* _To be done_: Omit any picture, and return the remaining data exactly as written.

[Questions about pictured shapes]
* * * *
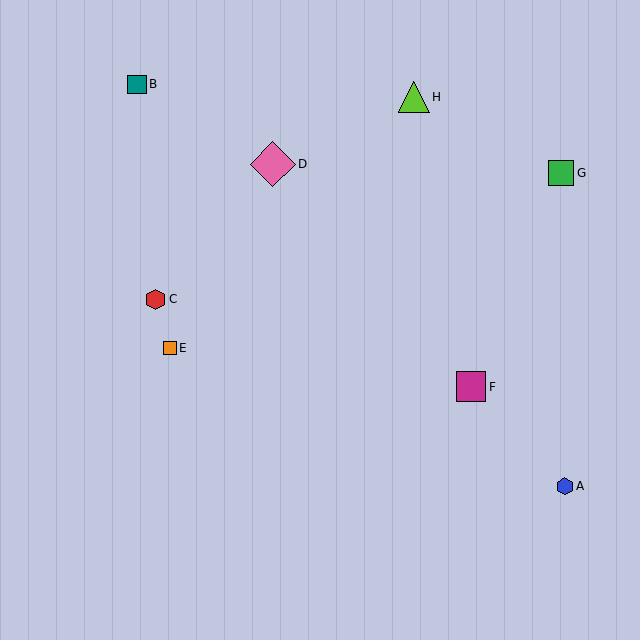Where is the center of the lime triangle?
The center of the lime triangle is at (414, 97).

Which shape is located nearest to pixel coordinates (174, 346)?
The orange square (labeled E) at (170, 348) is nearest to that location.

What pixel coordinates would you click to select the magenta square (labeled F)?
Click at (471, 387) to select the magenta square F.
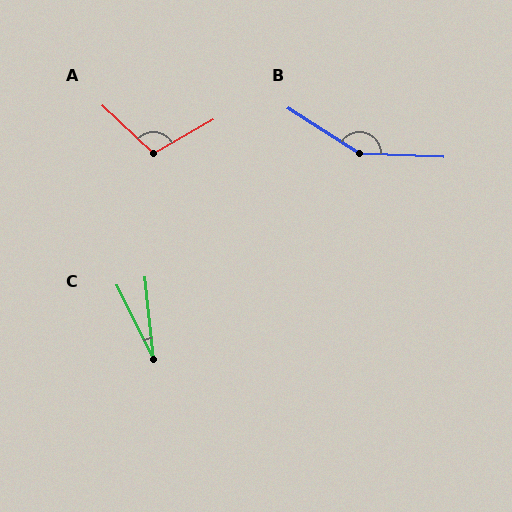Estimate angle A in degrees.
Approximately 107 degrees.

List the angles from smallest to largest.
C (20°), A (107°), B (150°).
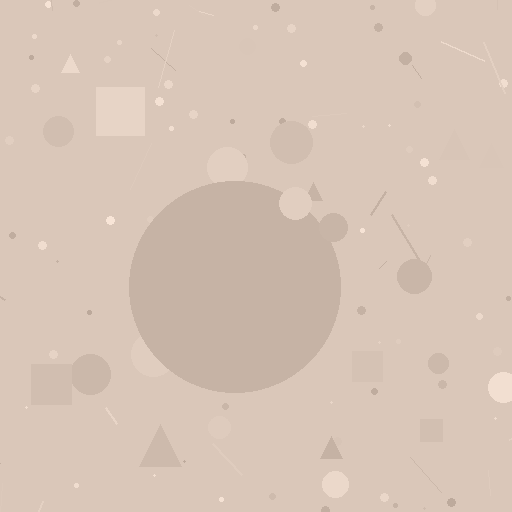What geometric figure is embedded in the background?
A circle is embedded in the background.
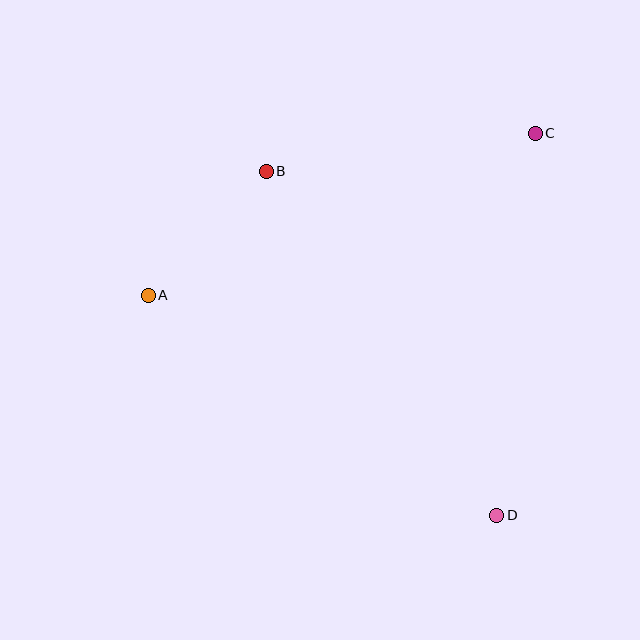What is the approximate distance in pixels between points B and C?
The distance between B and C is approximately 271 pixels.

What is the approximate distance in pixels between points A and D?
The distance between A and D is approximately 412 pixels.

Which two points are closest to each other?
Points A and B are closest to each other.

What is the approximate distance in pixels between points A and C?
The distance between A and C is approximately 419 pixels.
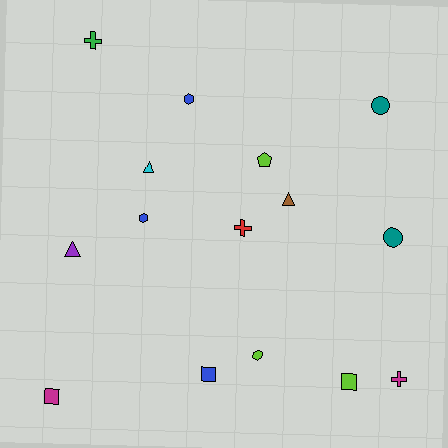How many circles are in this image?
There are 2 circles.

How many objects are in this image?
There are 15 objects.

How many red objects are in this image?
There is 1 red object.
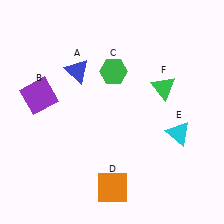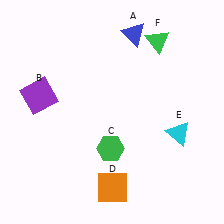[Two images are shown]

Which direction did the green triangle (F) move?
The green triangle (F) moved up.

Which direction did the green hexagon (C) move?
The green hexagon (C) moved down.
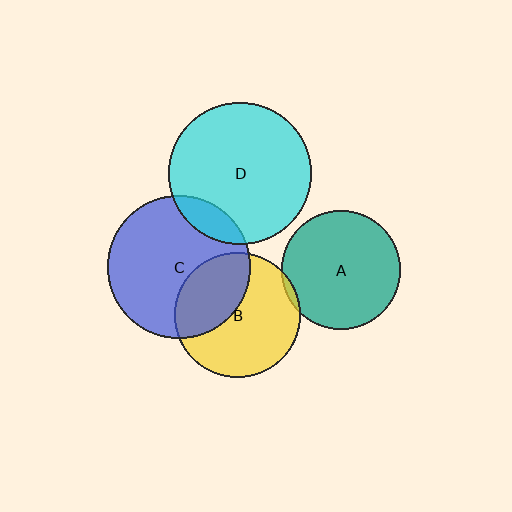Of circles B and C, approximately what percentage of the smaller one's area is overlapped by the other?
Approximately 35%.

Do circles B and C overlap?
Yes.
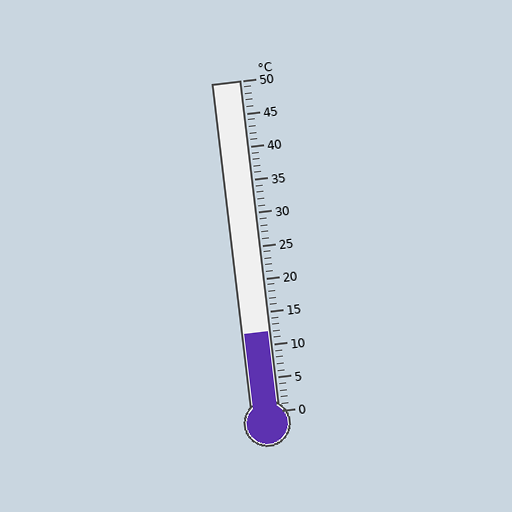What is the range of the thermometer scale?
The thermometer scale ranges from 0°C to 50°C.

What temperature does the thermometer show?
The thermometer shows approximately 12°C.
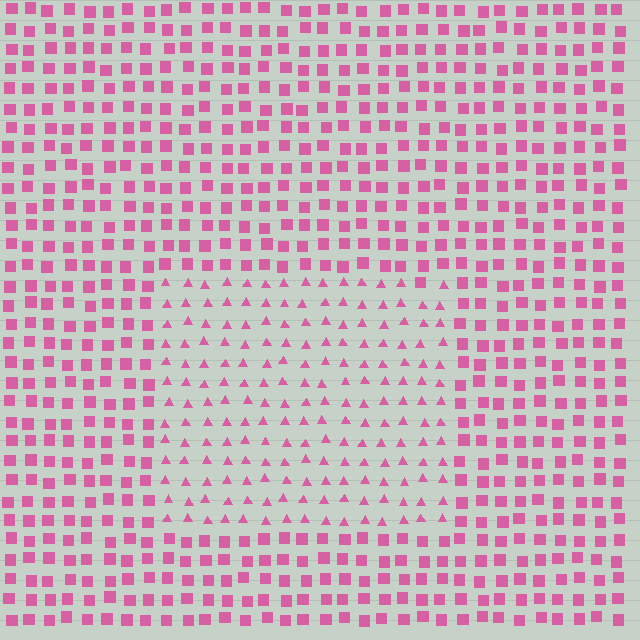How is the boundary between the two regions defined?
The boundary is defined by a change in element shape: triangles inside vs. squares outside. All elements share the same color and spacing.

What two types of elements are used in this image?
The image uses triangles inside the rectangle region and squares outside it.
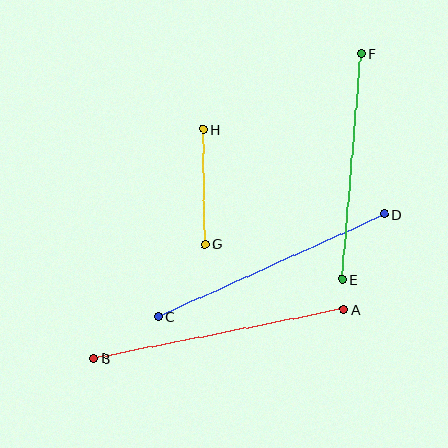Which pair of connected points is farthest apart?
Points A and B are farthest apart.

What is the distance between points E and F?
The distance is approximately 227 pixels.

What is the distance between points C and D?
The distance is approximately 248 pixels.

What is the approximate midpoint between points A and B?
The midpoint is at approximately (219, 334) pixels.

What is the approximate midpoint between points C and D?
The midpoint is at approximately (271, 265) pixels.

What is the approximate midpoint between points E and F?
* * * *
* _Final answer_:
Where is the center of the lime triangle?
The center of the lime triangle is at (414, 97).

Which shape is located nearest to pixel coordinates (174, 346)?
The orange square (labeled E) at (170, 348) is nearest to that location.

What pixel coordinates would you click to select the magenta square (labeled F)?
Click at (471, 387) to select the magenta square F.
Estimate angle A in degrees.
Approximately 107 degrees.

List the angles from smallest to largest.
C (20°), A (107°), B (150°).
What geometric figure is embedded in the background?
A circle is embedded in the background.
What is the approximate distance in pixels between points B and C?
The distance between B and C is approximately 271 pixels.

What is the approximate distance in pixels between points A and D?
The distance between A and D is approximately 412 pixels.

Which two points are closest to each other?
Points A and B are closest to each other.

What is the approximate distance in pixels between points A and C?
The distance between A and C is approximately 419 pixels.
How many circles are in this image?
There are 2 circles.

How many objects are in this image?
There are 15 objects.

How many red objects are in this image?
There is 1 red object.
[Two images are shown]

Which direction did the green triangle (F) move?
The green triangle (F) moved up.

Which direction did the green hexagon (C) move?
The green hexagon (C) moved down.
Of circles B and C, approximately what percentage of the smaller one's area is overlapped by the other?
Approximately 35%.

Do circles B and C overlap?
Yes.
What is the range of the thermometer scale?
The thermometer scale ranges from 0°C to 50°C.

What temperature does the thermometer show?
The thermometer shows approximately 12°C.
How is the boundary between the two regions defined?
The boundary is defined by a change in element shape: triangles inside vs. squares outside. All elements share the same color and spacing.

What two types of elements are used in this image?
The image uses triangles inside the rectangle region and squares outside it.
Which pair of connected points is farthest apart?
Points A and B are farthest apart.

What is the distance between points E and F?
The distance is approximately 227 pixels.

What is the distance between points C and D?
The distance is approximately 248 pixels.

What is the approximate midpoint between points A and B?
The midpoint is at approximately (219, 334) pixels.

What is the approximate midpoint between points C and D?
The midpoint is at approximately (271, 265) pixels.

What is the approximate midpoint between points E and F?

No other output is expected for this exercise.